» Required action
What is needed is an exact transcription of the listing, with the images removed.

(Records for the exercise Opens)

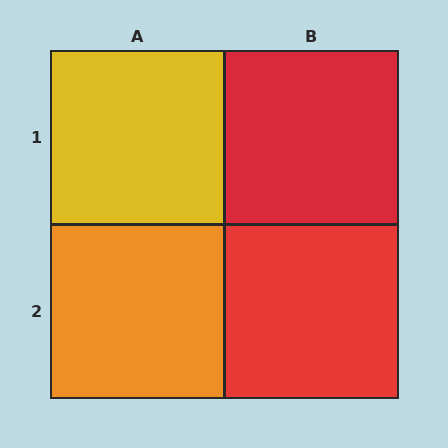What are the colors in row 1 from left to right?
Yellow, red.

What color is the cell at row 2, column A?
Orange.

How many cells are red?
2 cells are red.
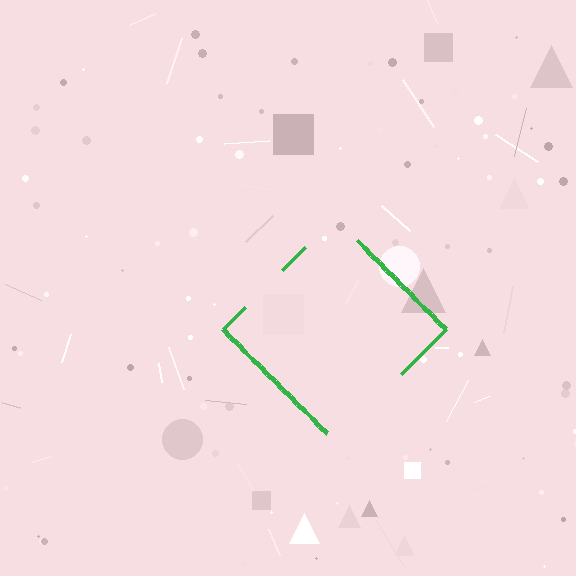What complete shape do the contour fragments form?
The contour fragments form a diamond.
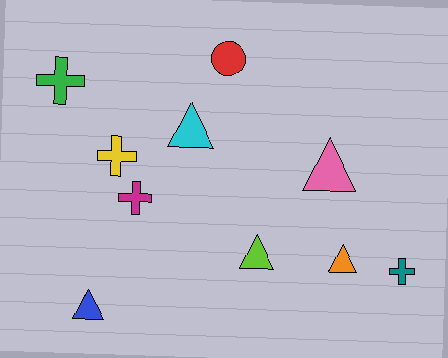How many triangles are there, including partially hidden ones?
There are 5 triangles.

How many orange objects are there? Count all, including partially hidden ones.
There is 1 orange object.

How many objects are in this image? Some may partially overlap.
There are 10 objects.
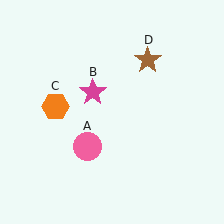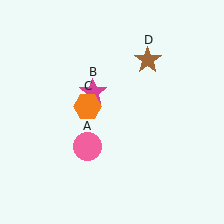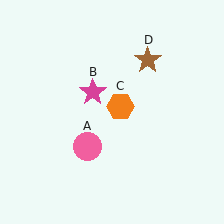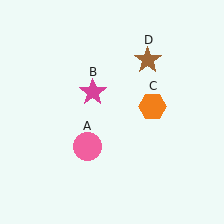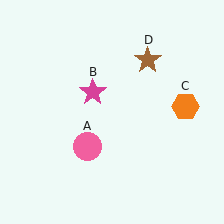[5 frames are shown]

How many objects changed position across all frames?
1 object changed position: orange hexagon (object C).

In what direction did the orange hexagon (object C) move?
The orange hexagon (object C) moved right.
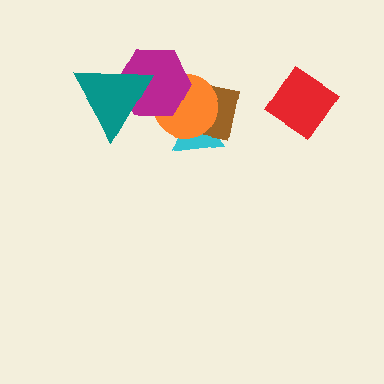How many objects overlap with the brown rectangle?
2 objects overlap with the brown rectangle.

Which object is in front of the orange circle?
The magenta hexagon is in front of the orange circle.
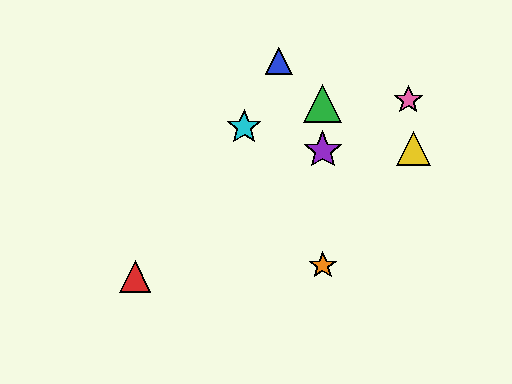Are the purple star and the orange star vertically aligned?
Yes, both are at x≈323.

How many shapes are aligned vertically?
3 shapes (the green triangle, the purple star, the orange star) are aligned vertically.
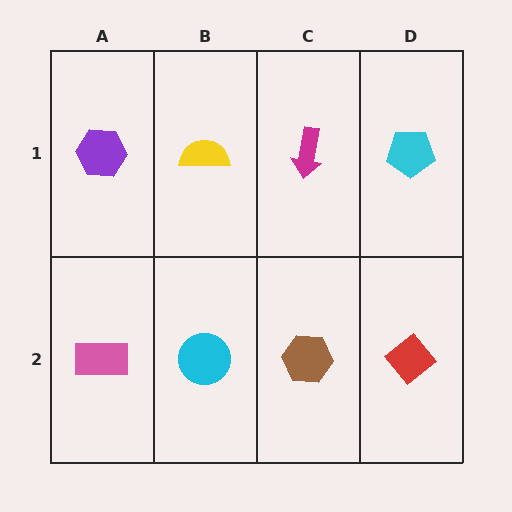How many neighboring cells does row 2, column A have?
2.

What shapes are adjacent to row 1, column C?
A brown hexagon (row 2, column C), a yellow semicircle (row 1, column B), a cyan pentagon (row 1, column D).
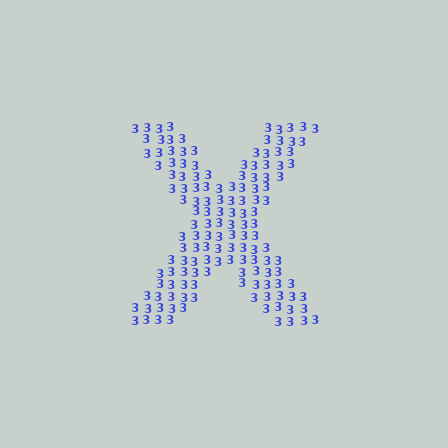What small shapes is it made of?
It is made of small digit 3's.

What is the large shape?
The large shape is the letter X.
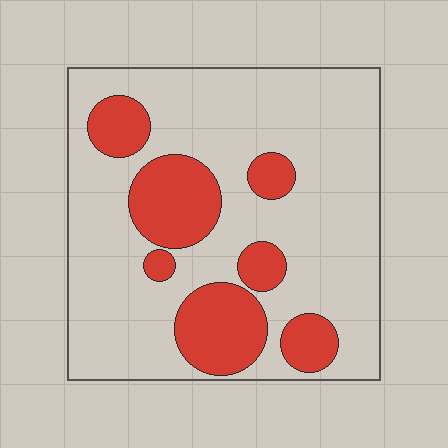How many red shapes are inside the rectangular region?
7.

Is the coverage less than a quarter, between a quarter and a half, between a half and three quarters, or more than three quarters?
Less than a quarter.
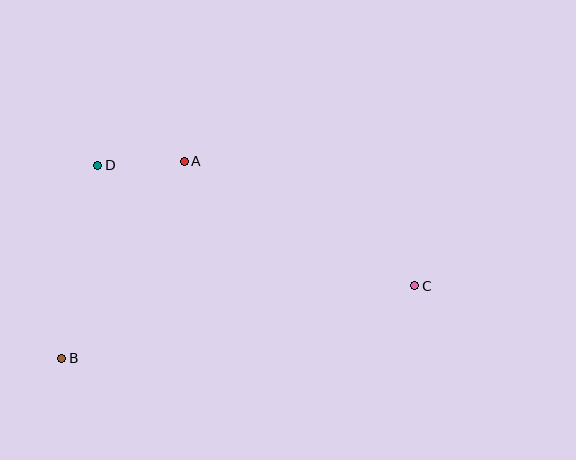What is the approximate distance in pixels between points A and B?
The distance between A and B is approximately 232 pixels.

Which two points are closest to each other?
Points A and D are closest to each other.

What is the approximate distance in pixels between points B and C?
The distance between B and C is approximately 360 pixels.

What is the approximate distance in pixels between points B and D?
The distance between B and D is approximately 196 pixels.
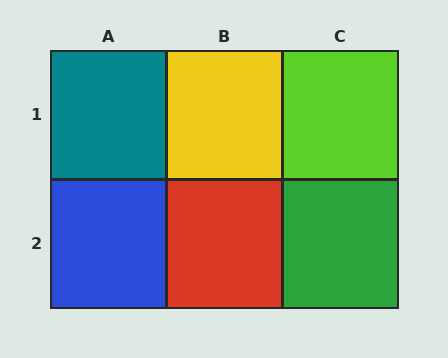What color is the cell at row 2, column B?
Red.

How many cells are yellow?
1 cell is yellow.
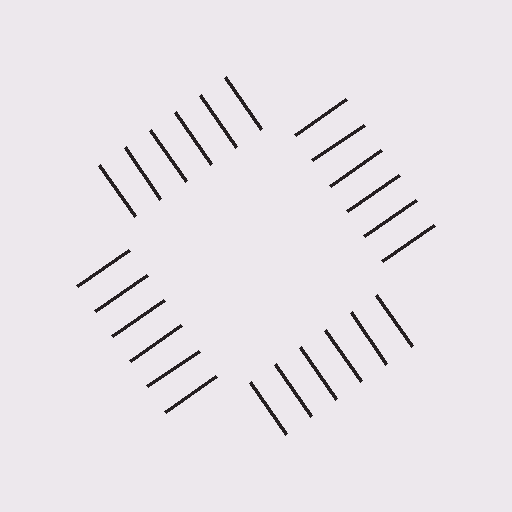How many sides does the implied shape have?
4 sides — the line-ends trace a square.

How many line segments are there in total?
24 — 6 along each of the 4 edges.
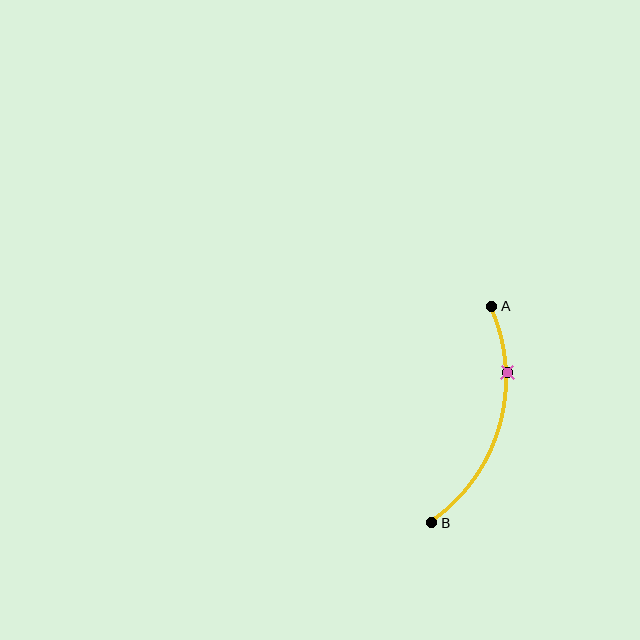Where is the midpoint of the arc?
The arc midpoint is the point on the curve farthest from the straight line joining A and B. It sits to the right of that line.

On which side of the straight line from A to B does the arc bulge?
The arc bulges to the right of the straight line connecting A and B.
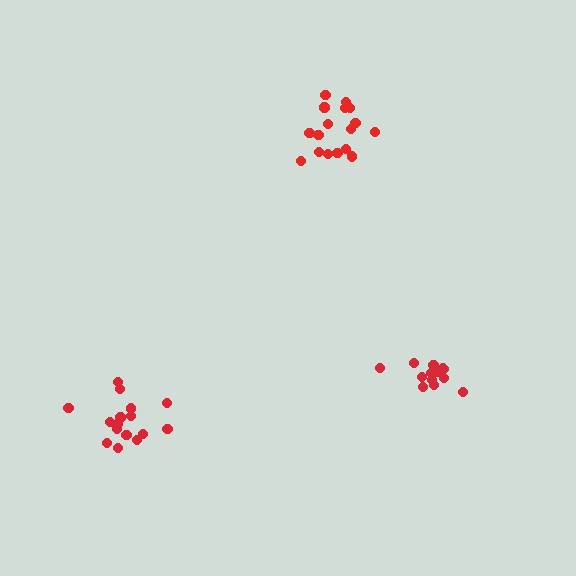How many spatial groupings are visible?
There are 3 spatial groupings.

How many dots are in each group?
Group 1: 13 dots, Group 2: 17 dots, Group 3: 17 dots (47 total).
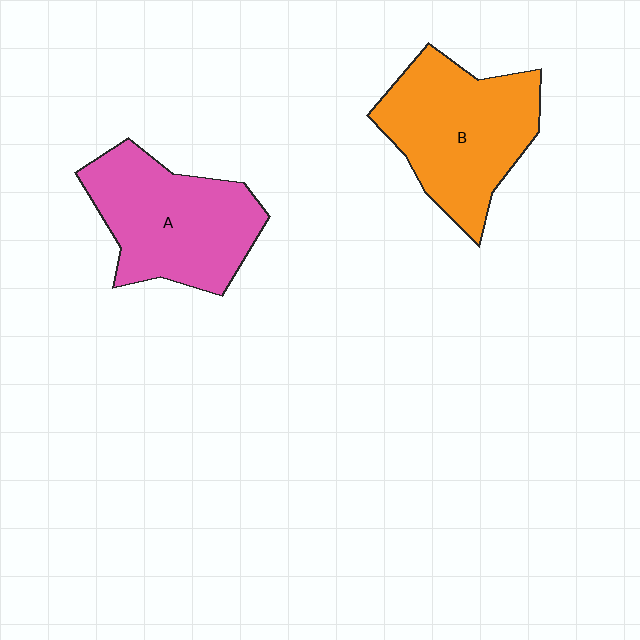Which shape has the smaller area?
Shape A (pink).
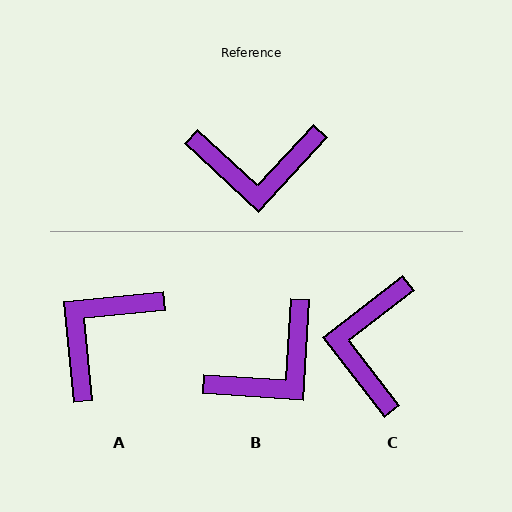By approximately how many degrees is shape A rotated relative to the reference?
Approximately 131 degrees clockwise.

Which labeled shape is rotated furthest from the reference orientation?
A, about 131 degrees away.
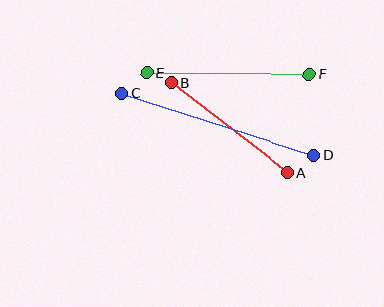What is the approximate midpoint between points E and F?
The midpoint is at approximately (228, 73) pixels.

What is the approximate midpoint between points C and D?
The midpoint is at approximately (218, 124) pixels.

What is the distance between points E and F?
The distance is approximately 162 pixels.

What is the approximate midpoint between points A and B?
The midpoint is at approximately (229, 128) pixels.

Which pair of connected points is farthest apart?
Points C and D are farthest apart.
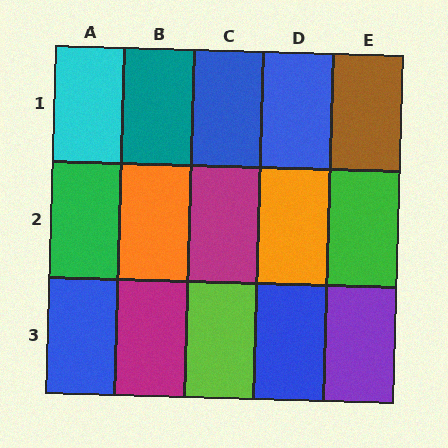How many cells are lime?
1 cell is lime.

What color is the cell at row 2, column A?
Green.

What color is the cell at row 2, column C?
Magenta.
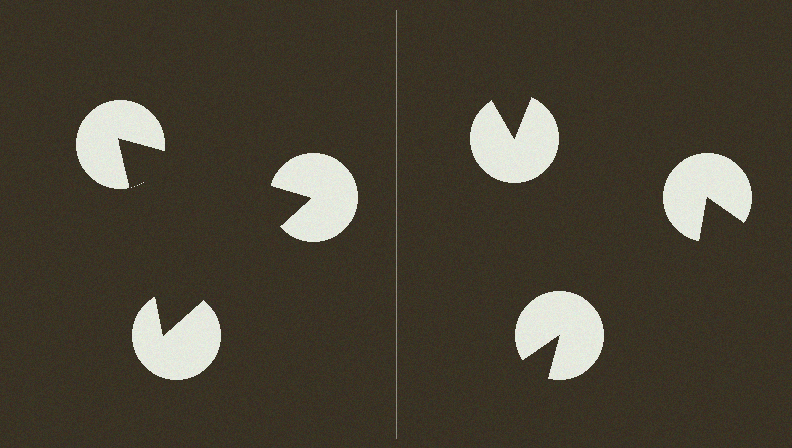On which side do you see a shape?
An illusory triangle appears on the left side. On the right side the wedge cuts are rotated, so no coherent shape forms.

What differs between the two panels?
The pac-man discs are positioned identically on both sides; only the wedge orientations differ. On the left they align to a triangle; on the right they are misaligned.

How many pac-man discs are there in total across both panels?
6 — 3 on each side.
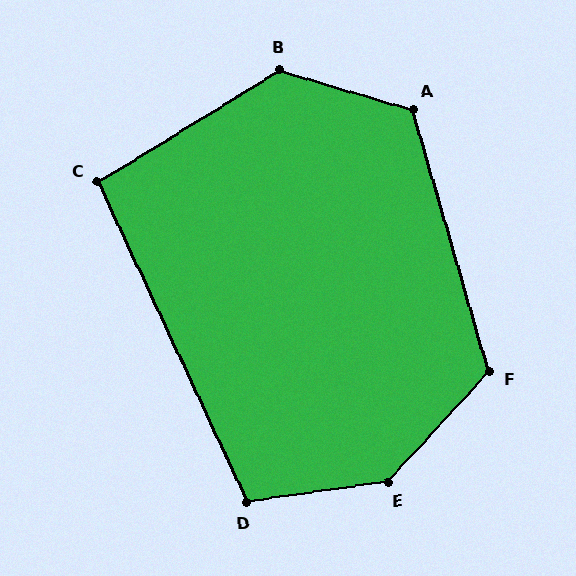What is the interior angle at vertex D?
Approximately 107 degrees (obtuse).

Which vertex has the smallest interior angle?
C, at approximately 97 degrees.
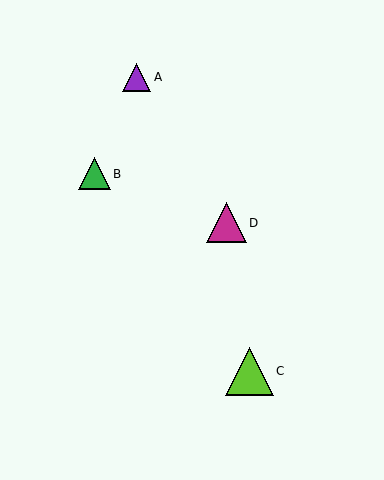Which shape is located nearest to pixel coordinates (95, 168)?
The green triangle (labeled B) at (95, 174) is nearest to that location.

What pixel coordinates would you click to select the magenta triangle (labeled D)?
Click at (226, 223) to select the magenta triangle D.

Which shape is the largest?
The lime triangle (labeled C) is the largest.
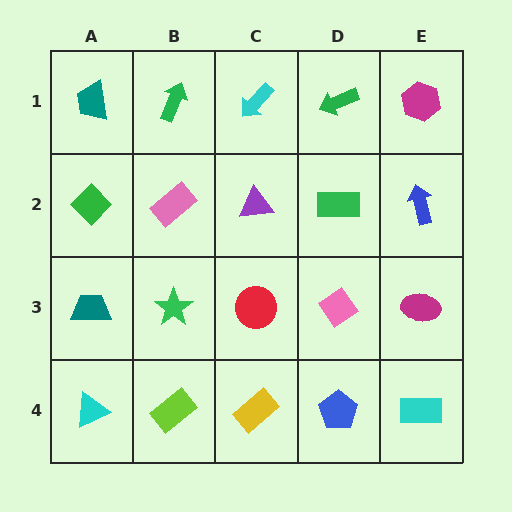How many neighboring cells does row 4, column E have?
2.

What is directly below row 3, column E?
A cyan rectangle.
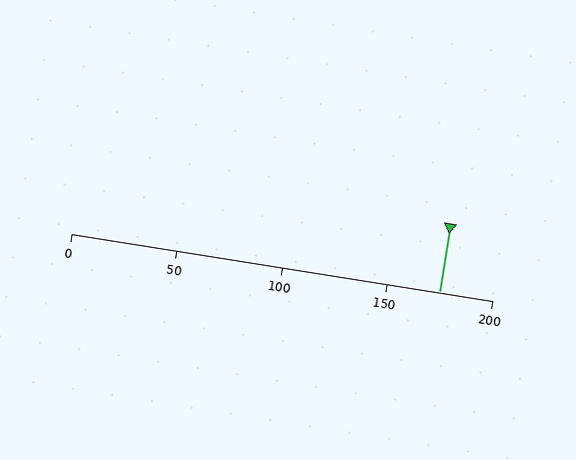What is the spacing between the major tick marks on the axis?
The major ticks are spaced 50 apart.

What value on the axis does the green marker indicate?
The marker indicates approximately 175.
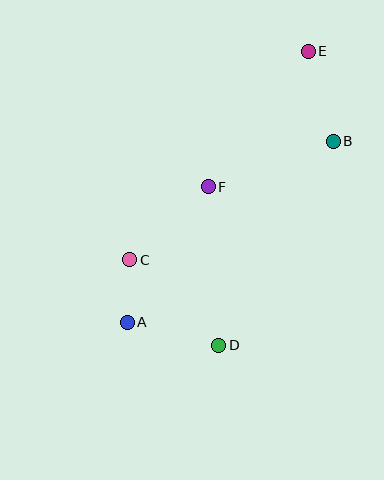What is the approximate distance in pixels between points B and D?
The distance between B and D is approximately 234 pixels.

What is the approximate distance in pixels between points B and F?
The distance between B and F is approximately 133 pixels.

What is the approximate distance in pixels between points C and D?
The distance between C and D is approximately 123 pixels.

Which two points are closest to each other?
Points A and C are closest to each other.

(Records for the exercise Closes)

» The completed task
What are the colors in row 1 from left to right?
Yellow, red.

What color is the cell at row 2, column A?
Orange.

How many cells are red?
2 cells are red.
What complete shape do the contour fragments form?
The contour fragments form a diamond.
How many triangles are there, including partially hidden ones?
There are 5 triangles.

How many orange objects are there? Count all, including partially hidden ones.
There is 1 orange object.

How many objects are in this image? Some may partially overlap.
There are 10 objects.
[5 frames are shown]

How many objects changed position across all frames?
1 object changed position: orange hexagon (object C).

In what direction did the orange hexagon (object C) move?
The orange hexagon (object C) moved right.
How many objects overlap with the brown rectangle?
2 objects overlap with the brown rectangle.

Which object is in front of the orange circle?
The magenta hexagon is in front of the orange circle.
Are the purple star and the orange star vertically aligned?
Yes, both are at x≈323.

How many shapes are aligned vertically?
3 shapes (the green triangle, the purple star, the orange star) are aligned vertically.
How many neighboring cells does row 2, column A have?
2.

What shapes are adjacent to row 1, column C?
A brown hexagon (row 2, column C), a yellow semicircle (row 1, column B), a cyan pentagon (row 1, column D).
What small shapes is it made of?
It is made of small digit 3's.

What is the large shape?
The large shape is the letter X.
How many red shapes are inside the rectangular region?
7.

Is the coverage less than a quarter, between a quarter and a half, between a half and three quarters, or more than three quarters?
Less than a quarter.
What is the approximate distance in pixels between points A and B?
The distance between A and B is approximately 232 pixels.

Which two points are closest to each other?
Points A and D are closest to each other.

What is the approximate distance in pixels between points B and C?
The distance between B and C is approximately 360 pixels.

What is the approximate distance in pixels between points B and D?
The distance between B and D is approximately 196 pixels.
What color is the cell at row 2, column B?
Red.

How many cells are yellow?
1 cell is yellow.
How many sides does the implied shape have?
4 sides — the line-ends trace a square.

How many line segments are there in total?
24 — 6 along each of the 4 edges.
Where is the midpoint of the arc?
The arc midpoint is the point on the curve farthest from the straight line joining A and B. It sits to the right of that line.

On which side of the straight line from A to B does the arc bulge?
The arc bulges to the right of the straight line connecting A and B.
How many spatial groupings are visible?
There are 3 spatial groupings.

How many dots are in each group?
Group 1: 13 dots, Group 2: 17 dots, Group 3: 17 dots (47 total).
Which shape has the smaller area?
Shape A (pink).
By approximately how many degrees is shape A rotated relative to the reference?
Approximately 131 degrees clockwise.

Which labeled shape is rotated furthest from the reference orientation?
A, about 131 degrees away.
What is the approximate midpoint between points E and F?
The midpoint is at approximately (228, 73) pixels.

What is the approximate midpoint between points C and D?
The midpoint is at approximately (218, 124) pixels.

What is the distance between points E and F?
The distance is approximately 162 pixels.

What is the approximate midpoint between points A and B?
The midpoint is at approximately (229, 128) pixels.

Which pair of connected points is farthest apart?
Points C and D are farthest apart.
How many cells are lime?
1 cell is lime.

What color is the cell at row 2, column A?
Green.

What color is the cell at row 2, column C?
Magenta.
On which side do you see a shape?
An illusory triangle appears on the left side. On the right side the wedge cuts are rotated, so no coherent shape forms.

What differs between the two panels?
The pac-man discs are positioned identically on both sides; only the wedge orientations differ. On the left they align to a triangle; on the right they are misaligned.

How many pac-man discs are there in total across both panels?
6 — 3 on each side.
What is the interior angle at vertex D?
Approximately 107 degrees (obtuse).

Which vertex has the smallest interior angle?
C, at approximately 97 degrees.
Which shape is located nearest to pixel coordinates (95, 168)?
The green triangle (labeled B) at (95, 174) is nearest to that location.

What pixel coordinates would you click to select the magenta triangle (labeled D)?
Click at (226, 223) to select the magenta triangle D.

Which shape is the largest?
The lime triangle (labeled C) is the largest.
How many neighboring cells does row 4, column E have?
2.

What is directly below row 3, column E?
A cyan rectangle.
What is the spacing between the major tick marks on the axis?
The major ticks are spaced 50 apart.

What value on the axis does the green marker indicate?
The marker indicates approximately 175.
What is the approximate distance in pixels between points B and D?
The distance between B and D is approximately 234 pixels.

What is the approximate distance in pixels between points B and F?
The distance between B and F is approximately 133 pixels.

What is the approximate distance in pixels between points C and D?
The distance between C and D is approximately 123 pixels.

Which two points are closest to each other?
Points A and C are closest to each other.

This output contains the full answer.